Transcribe the listing in full, excluding any pictures.

-- START OF DATASET ROWS --

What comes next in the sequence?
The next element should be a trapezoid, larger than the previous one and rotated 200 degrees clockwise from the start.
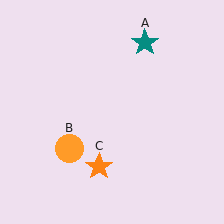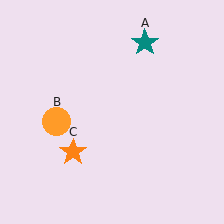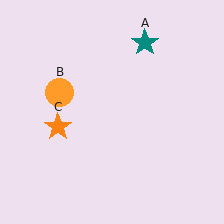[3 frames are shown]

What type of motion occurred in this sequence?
The orange circle (object B), orange star (object C) rotated clockwise around the center of the scene.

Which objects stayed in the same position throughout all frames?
Teal star (object A) remained stationary.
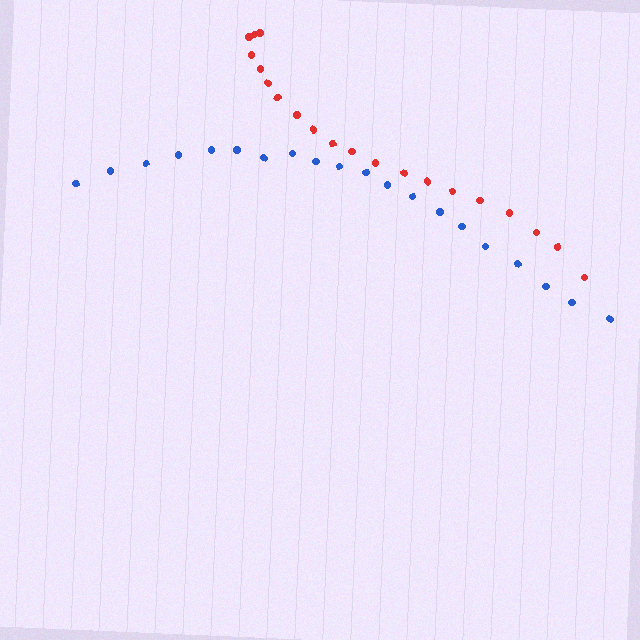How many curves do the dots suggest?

-- END OF DATASET ROWS --

EXERCISE OUTPUT:
What comes next in the sequence?
The next element should be a trapezoid, larger than the previous one and rotated 200 degrees clockwise from the start.
[3 frames are shown]

What type of motion occurred in this sequence?
The orange circle (object B), orange star (object C) rotated clockwise around the center of the scene.

Which objects stayed in the same position throughout all frames?
Teal star (object A) remained stationary.
How many curves do the dots suggest?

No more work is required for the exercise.